Goal of the exercise >>
Please retype exactly the lines from the one containing "Is the temperature above or below 10°C?" through the end of the records, leaving out the pictures.
Given records START
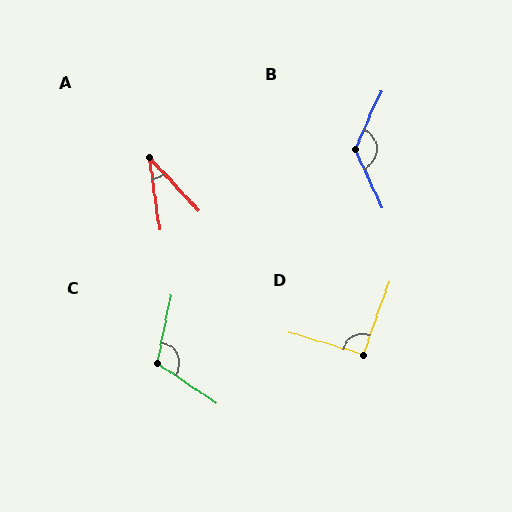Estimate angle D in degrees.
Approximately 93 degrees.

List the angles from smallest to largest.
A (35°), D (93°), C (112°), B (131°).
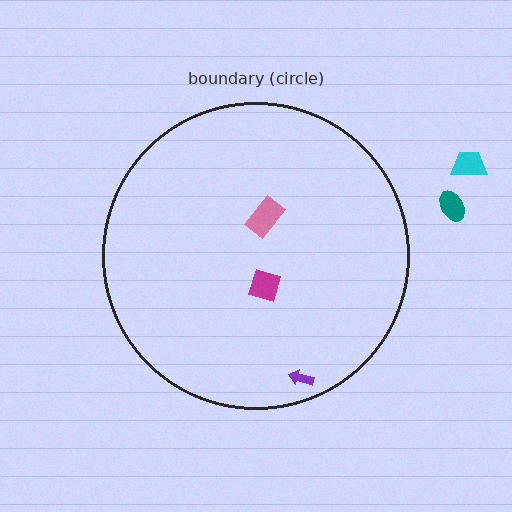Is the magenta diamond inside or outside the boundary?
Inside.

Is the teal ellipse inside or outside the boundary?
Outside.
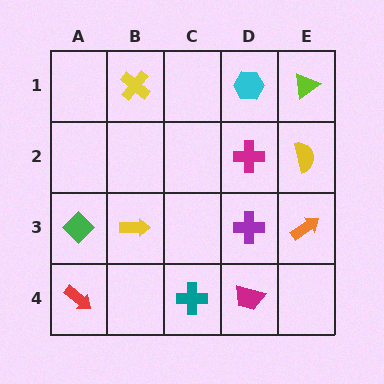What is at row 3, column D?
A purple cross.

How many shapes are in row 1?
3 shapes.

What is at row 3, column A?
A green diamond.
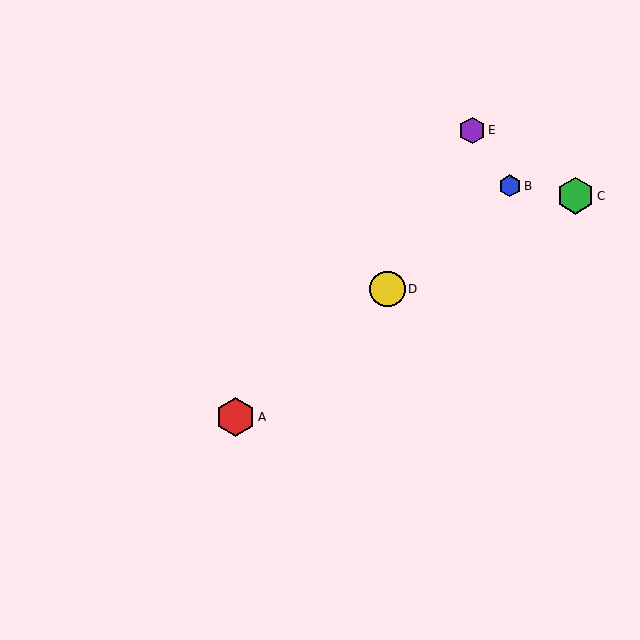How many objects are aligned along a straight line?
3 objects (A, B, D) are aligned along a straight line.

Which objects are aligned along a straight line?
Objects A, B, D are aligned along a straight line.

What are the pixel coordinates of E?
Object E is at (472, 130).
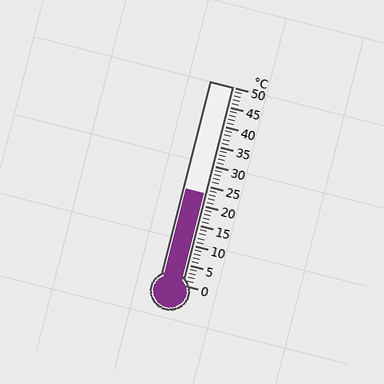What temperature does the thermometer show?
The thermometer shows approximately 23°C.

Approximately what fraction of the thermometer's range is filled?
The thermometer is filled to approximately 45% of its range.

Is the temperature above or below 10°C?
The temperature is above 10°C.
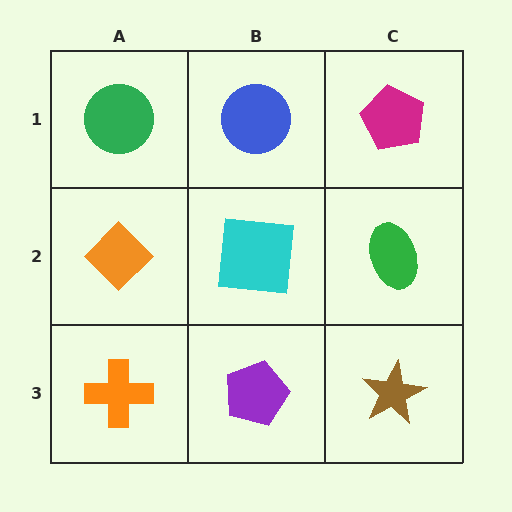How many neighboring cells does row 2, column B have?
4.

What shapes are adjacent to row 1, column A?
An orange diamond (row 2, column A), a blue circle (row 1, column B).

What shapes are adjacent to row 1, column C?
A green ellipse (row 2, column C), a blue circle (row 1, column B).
Given records END
Expected answer >>
Is the temperature above or below 10°C?
The temperature is above 10°C.
How many neighboring cells does row 2, column B have?
4.

What shapes are adjacent to row 1, column A?
An orange diamond (row 2, column A), a blue circle (row 1, column B).

What shapes are adjacent to row 1, column C?
A green ellipse (row 2, column C), a blue circle (row 1, column B).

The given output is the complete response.